§ PROVIDED DATA
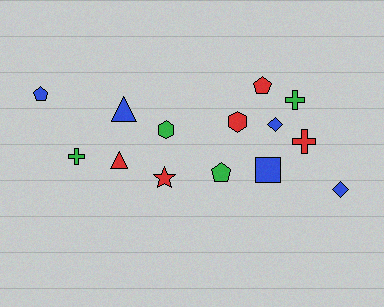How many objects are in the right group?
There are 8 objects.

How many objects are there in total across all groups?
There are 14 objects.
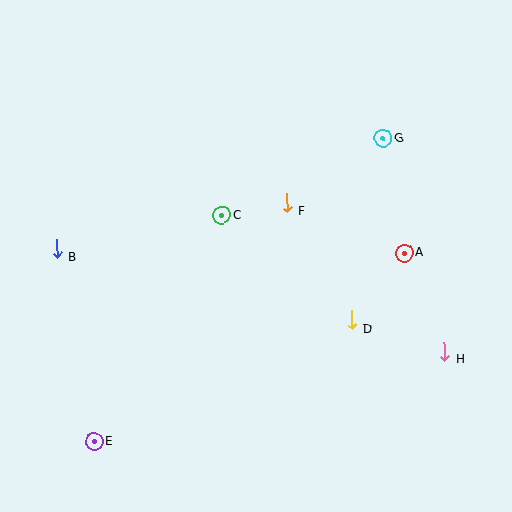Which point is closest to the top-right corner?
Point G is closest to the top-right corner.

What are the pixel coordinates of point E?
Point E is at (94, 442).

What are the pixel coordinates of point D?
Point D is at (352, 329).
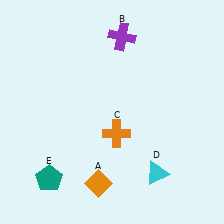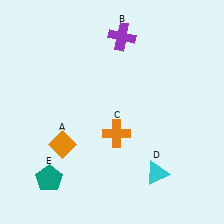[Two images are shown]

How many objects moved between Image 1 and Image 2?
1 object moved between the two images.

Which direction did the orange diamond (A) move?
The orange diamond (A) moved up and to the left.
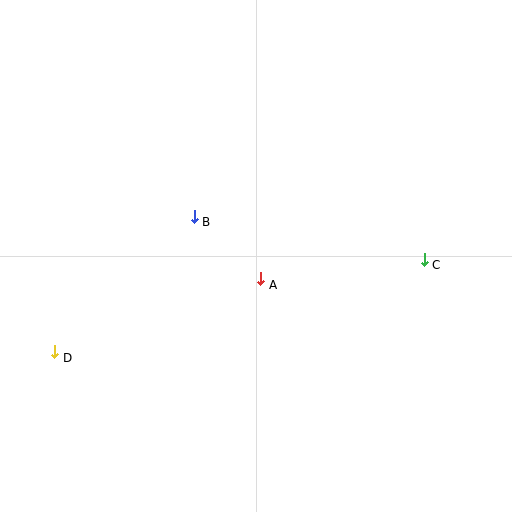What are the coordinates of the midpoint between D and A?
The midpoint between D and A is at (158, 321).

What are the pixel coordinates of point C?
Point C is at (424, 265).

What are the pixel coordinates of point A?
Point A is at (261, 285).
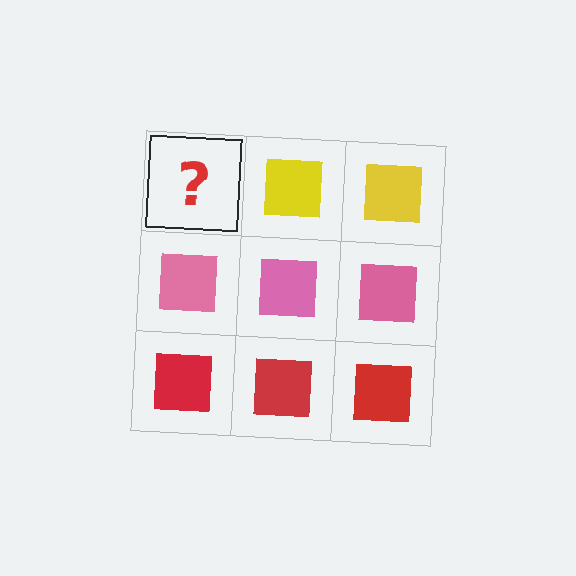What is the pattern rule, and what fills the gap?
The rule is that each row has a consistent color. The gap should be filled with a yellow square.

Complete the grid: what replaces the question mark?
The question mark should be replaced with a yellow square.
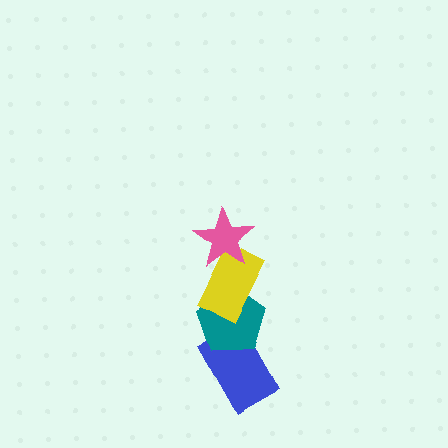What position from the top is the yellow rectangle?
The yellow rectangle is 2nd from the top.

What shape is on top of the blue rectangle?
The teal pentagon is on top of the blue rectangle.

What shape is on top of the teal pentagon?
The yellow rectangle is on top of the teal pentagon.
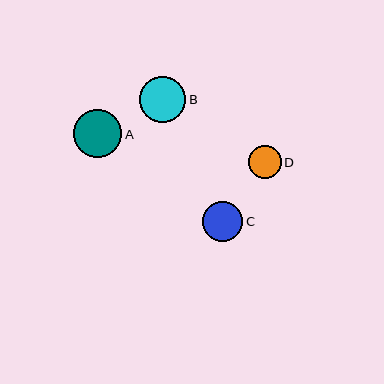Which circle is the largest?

...

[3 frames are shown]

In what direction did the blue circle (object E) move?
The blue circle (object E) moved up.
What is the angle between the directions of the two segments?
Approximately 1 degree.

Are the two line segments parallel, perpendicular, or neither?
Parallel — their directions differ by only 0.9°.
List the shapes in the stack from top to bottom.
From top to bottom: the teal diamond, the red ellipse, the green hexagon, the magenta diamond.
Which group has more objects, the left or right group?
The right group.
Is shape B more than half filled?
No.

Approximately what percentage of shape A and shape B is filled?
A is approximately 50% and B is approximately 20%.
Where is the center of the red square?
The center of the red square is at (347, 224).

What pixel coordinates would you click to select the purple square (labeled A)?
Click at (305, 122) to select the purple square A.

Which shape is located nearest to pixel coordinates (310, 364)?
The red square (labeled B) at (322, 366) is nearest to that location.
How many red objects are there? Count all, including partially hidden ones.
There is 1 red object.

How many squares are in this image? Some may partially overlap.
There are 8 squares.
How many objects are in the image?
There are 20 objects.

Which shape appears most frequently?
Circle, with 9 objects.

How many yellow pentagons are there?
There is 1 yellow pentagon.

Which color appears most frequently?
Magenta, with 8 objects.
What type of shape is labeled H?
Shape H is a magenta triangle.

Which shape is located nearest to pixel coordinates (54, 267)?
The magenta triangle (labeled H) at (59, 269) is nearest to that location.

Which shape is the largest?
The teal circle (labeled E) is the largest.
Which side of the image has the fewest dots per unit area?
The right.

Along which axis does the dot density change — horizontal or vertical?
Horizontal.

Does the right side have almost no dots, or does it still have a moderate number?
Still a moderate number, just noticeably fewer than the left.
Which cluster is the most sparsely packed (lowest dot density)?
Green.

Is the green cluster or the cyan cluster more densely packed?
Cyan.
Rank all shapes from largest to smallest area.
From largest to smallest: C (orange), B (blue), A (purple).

§ GOAL OF THE EXERCISE
Both the line with "How many objects are in the right group?" and the line with "[Two images are shown]" are included: reproduce them and every line between, exactly, with pictures omitted.

§ THE OUTPUT
How many objects are in the right group?
There are 8 objects.

How many objects are there in total across all groups?
There are 14 objects.
Which point is closest to the top-right corner?
Point G is closest to the top-right corner.

What are the pixel coordinates of point E?
Point E is at (94, 442).

What are the pixel coordinates of point D?
Point D is at (352, 329).
[Two images are shown]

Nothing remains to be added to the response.